### RECORDS
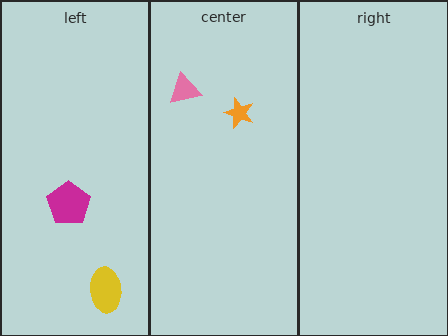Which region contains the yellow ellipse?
The left region.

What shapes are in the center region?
The orange star, the pink triangle.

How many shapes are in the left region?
2.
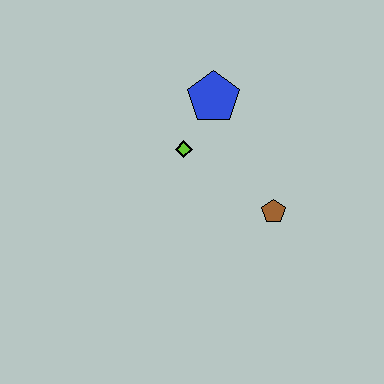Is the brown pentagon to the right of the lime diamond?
Yes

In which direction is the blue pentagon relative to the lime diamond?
The blue pentagon is above the lime diamond.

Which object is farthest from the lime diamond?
The brown pentagon is farthest from the lime diamond.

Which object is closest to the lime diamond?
The blue pentagon is closest to the lime diamond.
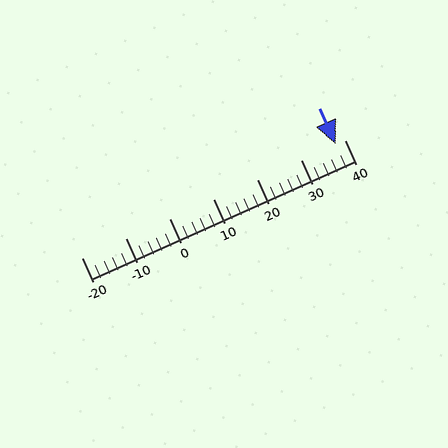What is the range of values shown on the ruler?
The ruler shows values from -20 to 40.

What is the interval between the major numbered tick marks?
The major tick marks are spaced 10 units apart.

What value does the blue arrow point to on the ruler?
The blue arrow points to approximately 38.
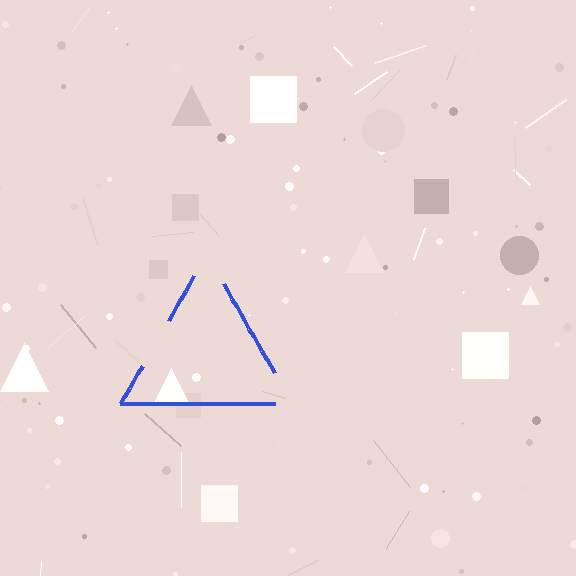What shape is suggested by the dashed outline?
The dashed outline suggests a triangle.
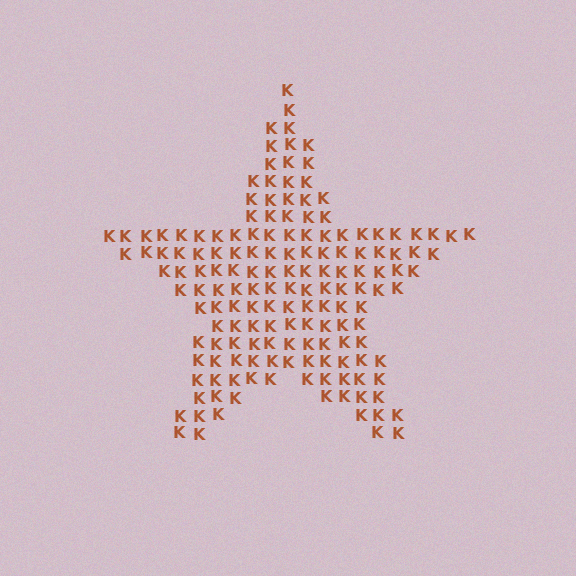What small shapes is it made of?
It is made of small letter K's.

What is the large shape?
The large shape is a star.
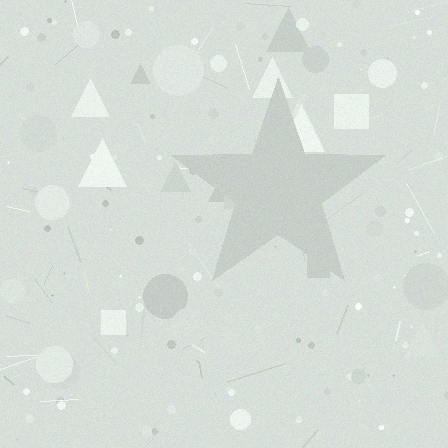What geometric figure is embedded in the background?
A star is embedded in the background.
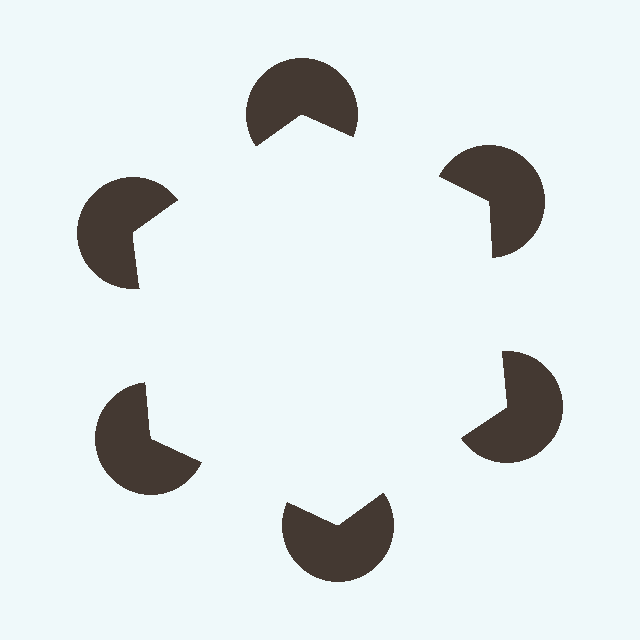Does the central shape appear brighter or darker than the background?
It typically appears slightly brighter than the background, even though no actual brightness change is drawn.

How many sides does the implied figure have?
6 sides.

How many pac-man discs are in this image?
There are 6 — one at each vertex of the illusory hexagon.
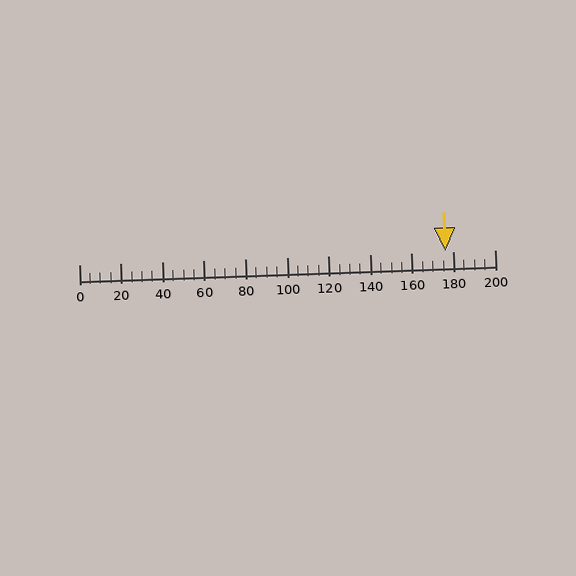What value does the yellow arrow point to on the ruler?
The yellow arrow points to approximately 176.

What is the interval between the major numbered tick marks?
The major tick marks are spaced 20 units apart.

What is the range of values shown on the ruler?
The ruler shows values from 0 to 200.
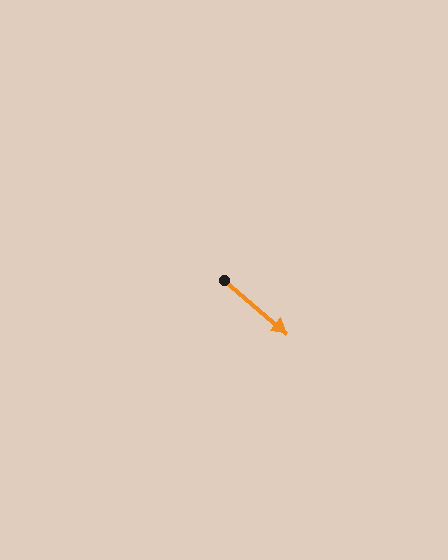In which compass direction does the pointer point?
Southeast.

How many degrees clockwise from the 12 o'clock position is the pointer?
Approximately 131 degrees.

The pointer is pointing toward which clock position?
Roughly 4 o'clock.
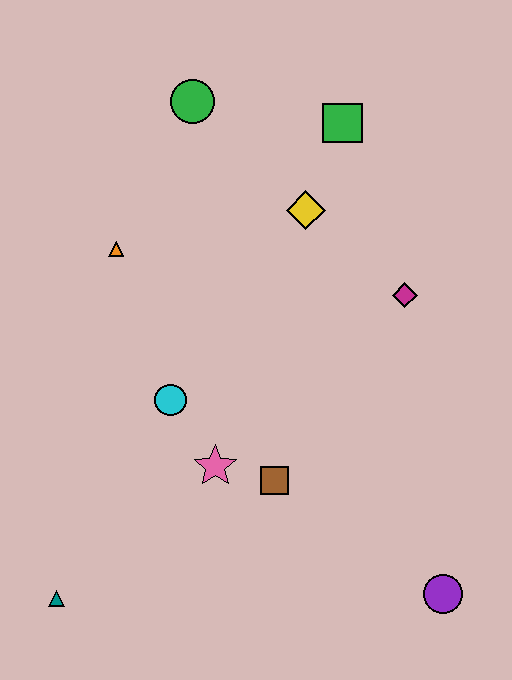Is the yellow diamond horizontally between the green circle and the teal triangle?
No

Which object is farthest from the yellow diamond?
The teal triangle is farthest from the yellow diamond.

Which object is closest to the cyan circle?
The pink star is closest to the cyan circle.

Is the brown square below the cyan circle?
Yes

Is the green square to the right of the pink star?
Yes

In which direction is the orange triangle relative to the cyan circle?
The orange triangle is above the cyan circle.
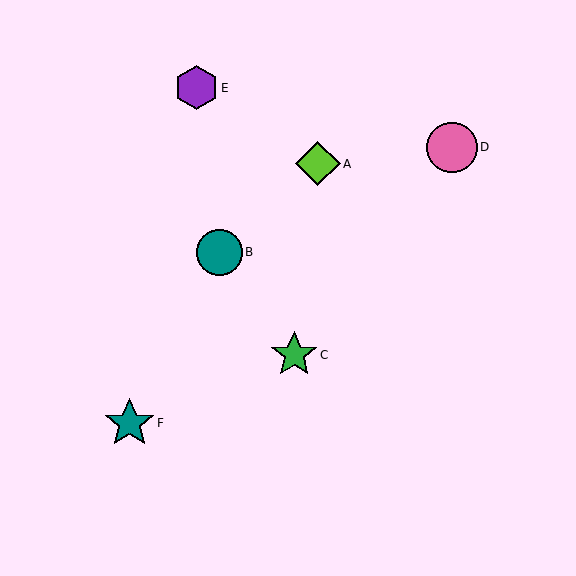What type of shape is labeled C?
Shape C is a green star.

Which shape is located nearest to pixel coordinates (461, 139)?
The pink circle (labeled D) at (452, 147) is nearest to that location.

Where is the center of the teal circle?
The center of the teal circle is at (219, 252).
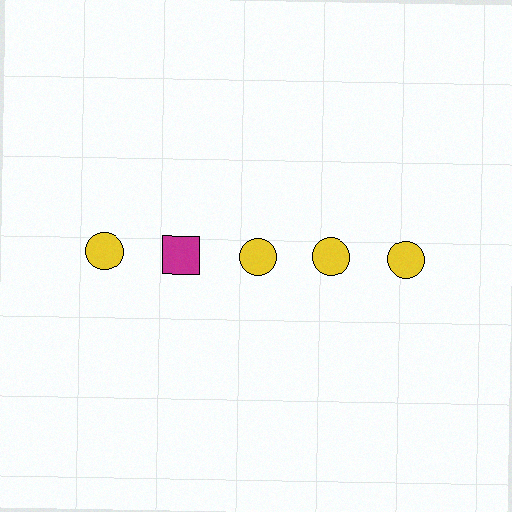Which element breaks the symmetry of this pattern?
The magenta square in the top row, second from left column breaks the symmetry. All other shapes are yellow circles.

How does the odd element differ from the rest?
It differs in both color (magenta instead of yellow) and shape (square instead of circle).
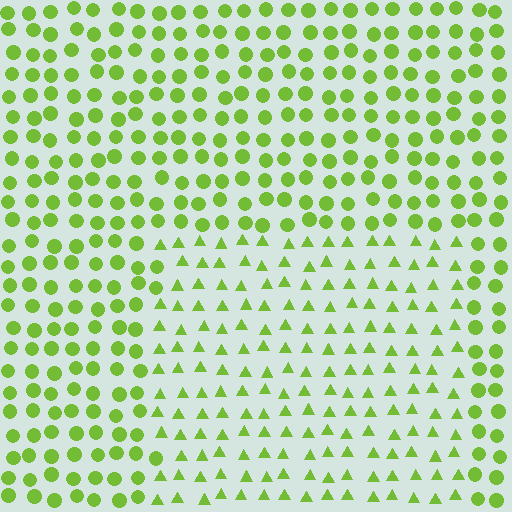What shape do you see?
I see a rectangle.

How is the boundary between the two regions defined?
The boundary is defined by a change in element shape: triangles inside vs. circles outside. All elements share the same color and spacing.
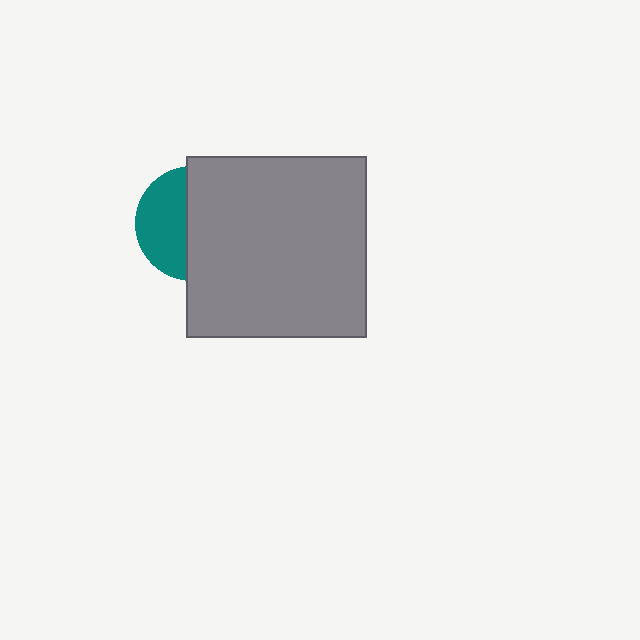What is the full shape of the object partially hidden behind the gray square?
The partially hidden object is a teal circle.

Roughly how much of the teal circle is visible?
A small part of it is visible (roughly 42%).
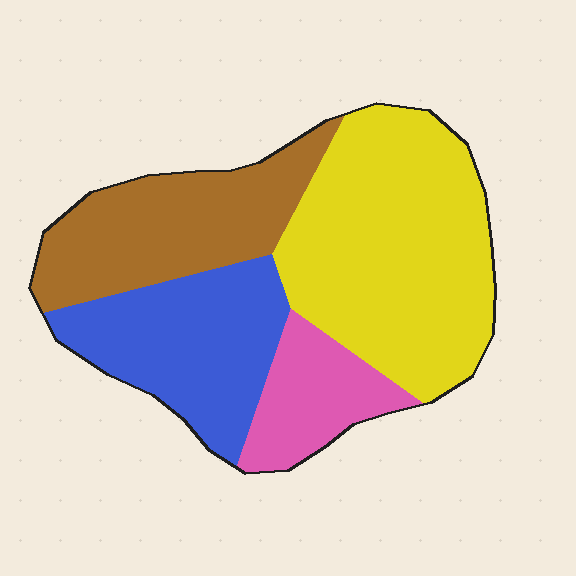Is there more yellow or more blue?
Yellow.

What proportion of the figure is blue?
Blue takes up between a sixth and a third of the figure.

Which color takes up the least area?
Pink, at roughly 10%.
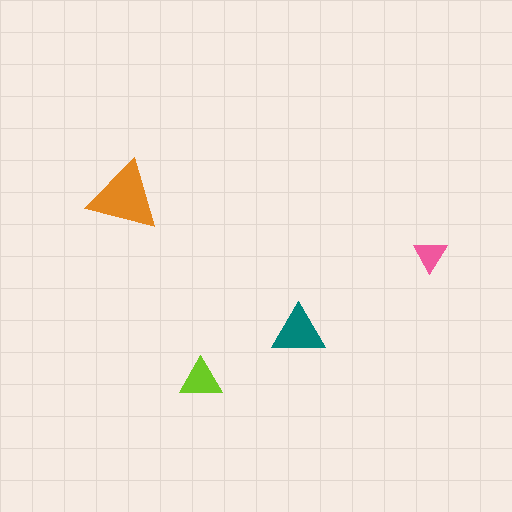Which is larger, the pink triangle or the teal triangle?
The teal one.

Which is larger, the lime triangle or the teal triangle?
The teal one.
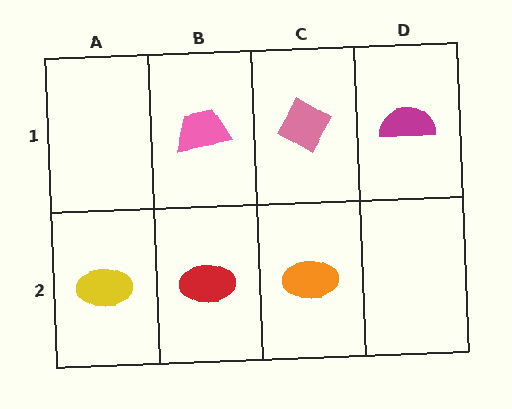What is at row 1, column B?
A pink trapezoid.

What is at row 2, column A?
A yellow ellipse.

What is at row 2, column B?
A red ellipse.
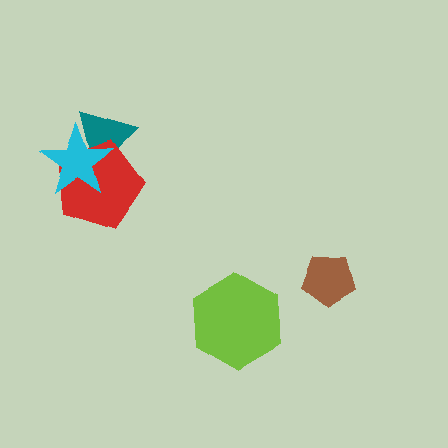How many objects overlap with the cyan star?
2 objects overlap with the cyan star.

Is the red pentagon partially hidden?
Yes, it is partially covered by another shape.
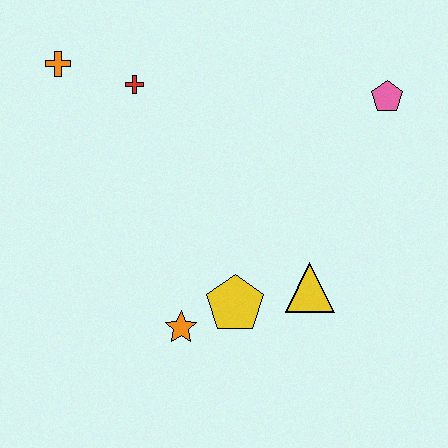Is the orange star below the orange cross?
Yes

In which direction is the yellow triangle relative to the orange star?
The yellow triangle is to the right of the orange star.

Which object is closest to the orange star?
The yellow pentagon is closest to the orange star.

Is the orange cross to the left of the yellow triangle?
Yes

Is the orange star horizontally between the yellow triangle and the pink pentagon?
No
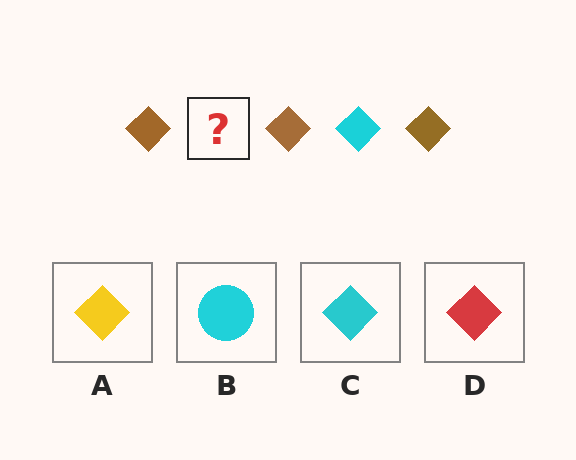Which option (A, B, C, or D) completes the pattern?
C.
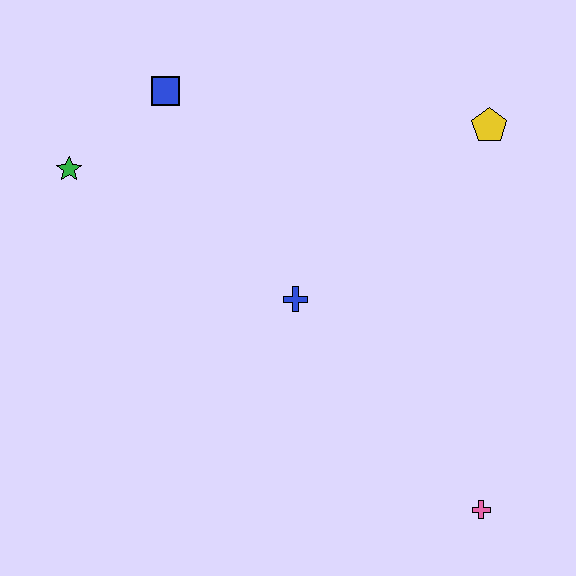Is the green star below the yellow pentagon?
Yes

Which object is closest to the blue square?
The green star is closest to the blue square.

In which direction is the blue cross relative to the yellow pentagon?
The blue cross is to the left of the yellow pentagon.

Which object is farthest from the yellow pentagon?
The green star is farthest from the yellow pentagon.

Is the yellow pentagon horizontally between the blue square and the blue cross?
No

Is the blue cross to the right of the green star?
Yes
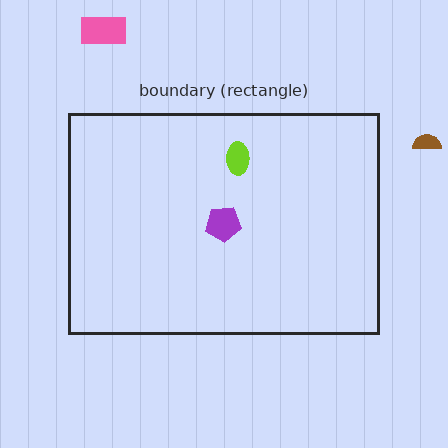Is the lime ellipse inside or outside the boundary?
Inside.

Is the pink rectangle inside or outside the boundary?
Outside.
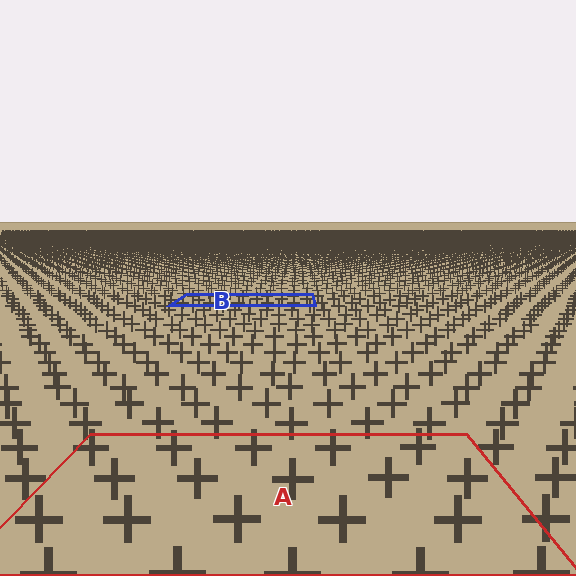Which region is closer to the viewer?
Region A is closer. The texture elements there are larger and more spread out.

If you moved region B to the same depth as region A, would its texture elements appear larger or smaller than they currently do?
They would appear larger. At a closer depth, the same texture elements are projected at a bigger on-screen size.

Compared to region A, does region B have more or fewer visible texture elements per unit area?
Region B has more texture elements per unit area — they are packed more densely because it is farther away.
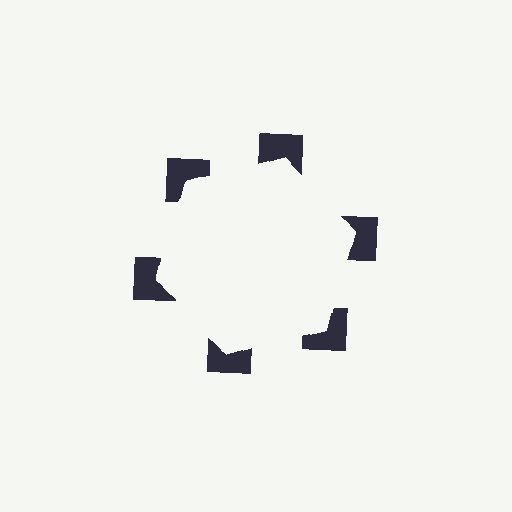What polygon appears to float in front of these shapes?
An illusory hexagon — its edges are inferred from the aligned wedge cuts in the notched squares, not physically drawn.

### EXERCISE INSTRUCTIONS
Return all of the data exactly as written, and drop the pictures.

### COMPLETE RESPONSE
Which region contains the yellow ellipse?
The left region.

What shapes are in the center region?
The orange star, the pink triangle.

How many shapes are in the left region?
2.
Is the brown pentagon to the right of the lime diamond?
Yes

In which direction is the blue pentagon relative to the lime diamond?
The blue pentagon is above the lime diamond.

Which object is farthest from the lime diamond?
The brown pentagon is farthest from the lime diamond.

Which object is closest to the lime diamond?
The blue pentagon is closest to the lime diamond.
What is the range of values shown on the ruler?
The ruler shows values from -20 to 40.

What is the interval between the major numbered tick marks?
The major tick marks are spaced 10 units apart.

What value does the blue arrow point to on the ruler?
The blue arrow points to approximately 38.
What shape is suggested by the dashed outline?
The dashed outline suggests a triangle.
What small shapes is it made of?
It is made of small letter K's.

What is the large shape?
The large shape is a star.
What geometric figure is embedded in the background?
A star is embedded in the background.
Does the central shape appear brighter or darker than the background?
It typically appears slightly brighter than the background, even though no actual brightness change is drawn.

How many sides does the implied figure have?
6 sides.

How many pac-man discs are in this image?
There are 6 — one at each vertex of the illusory hexagon.
What value does the yellow arrow point to on the ruler?
The yellow arrow points to approximately 176.

What is the interval between the major numbered tick marks?
The major tick marks are spaced 20 units apart.

What is the range of values shown on the ruler?
The ruler shows values from 0 to 200.
In which compass direction does the pointer point?
Southeast.

How many degrees clockwise from the 12 o'clock position is the pointer?
Approximately 131 degrees.

The pointer is pointing toward which clock position?
Roughly 4 o'clock.
Is the yellow diamond horizontally between the green circle and the teal triangle?
No

Which object is farthest from the yellow diamond?
The teal triangle is farthest from the yellow diamond.

Which object is closest to the cyan circle?
The pink star is closest to the cyan circle.

Is the brown square below the cyan circle?
Yes

Is the green square to the right of the pink star?
Yes

In which direction is the orange triangle relative to the cyan circle?
The orange triangle is above the cyan circle.
What type of shape is labeled C?
Shape C is a green star.

Which shape is located nearest to pixel coordinates (461, 139)?
The pink circle (labeled D) at (452, 147) is nearest to that location.

Where is the center of the teal circle?
The center of the teal circle is at (219, 252).
Which element breaks the symmetry of this pattern?
The magenta square in the top row, second from left column breaks the symmetry. All other shapes are yellow circles.

How does the odd element differ from the rest?
It differs in both color (magenta instead of yellow) and shape (square instead of circle).
What shape do you see?
I see a rectangle.

How is the boundary between the two regions defined?
The boundary is defined by a change in element shape: triangles inside vs. circles outside. All elements share the same color and spacing.
What is the full shape of the object partially hidden behind the gray square?
The partially hidden object is a teal circle.

Roughly how much of the teal circle is visible?
A small part of it is visible (roughly 42%).
Is there more yellow or more blue?
Yellow.

What proportion of the figure is blue?
Blue takes up between a sixth and a third of the figure.

Which color takes up the least area?
Pink, at roughly 10%.
Which is larger, the pink triangle or the teal triangle?
The teal one.

Which is larger, the lime triangle or the teal triangle?
The teal one.
What is at row 1, column B?
A pink trapezoid.

What is at row 2, column A?
A yellow ellipse.

What is at row 2, column B?
A red ellipse.
How many objects overlap with the cyan star?
2 objects overlap with the cyan star.

Is the red pentagon partially hidden?
Yes, it is partially covered by another shape.
Is the orange star below the orange cross?
Yes

In which direction is the yellow triangle relative to the orange star?
The yellow triangle is to the right of the orange star.

Which object is closest to the orange star?
The yellow pentagon is closest to the orange star.

Is the orange cross to the left of the yellow triangle?
Yes

Is the orange star horizontally between the yellow triangle and the pink pentagon?
No
Which option (A, B, C, or D) completes the pattern?
C.
Is the green star below the yellow pentagon?
Yes

Which object is closest to the blue square?
The green star is closest to the blue square.

In which direction is the blue cross relative to the yellow pentagon?
The blue cross is to the left of the yellow pentagon.

Which object is farthest from the yellow pentagon?
The green star is farthest from the yellow pentagon.

Is the yellow pentagon horizontally between the blue square and the blue cross?
No

Is the blue cross to the right of the green star?
Yes
Is the lime ellipse inside or outside the boundary?
Inside.

Is the pink rectangle inside or outside the boundary?
Outside.
Which region is closer to the viewer?
Region A is closer. The texture elements there are larger and more spread out.

If you moved region B to the same depth as region A, would its texture elements appear larger or smaller than they currently do?
They would appear larger. At a closer depth, the same texture elements are projected at a bigger on-screen size.

Compared to region A, does region B have more or fewer visible texture elements per unit area?
Region B has more texture elements per unit area — they are packed more densely because it is farther away.
What polygon appears to float in front of these shapes?
An illusory hexagon — its edges are inferred from the aligned wedge cuts in the notched squares, not physically drawn.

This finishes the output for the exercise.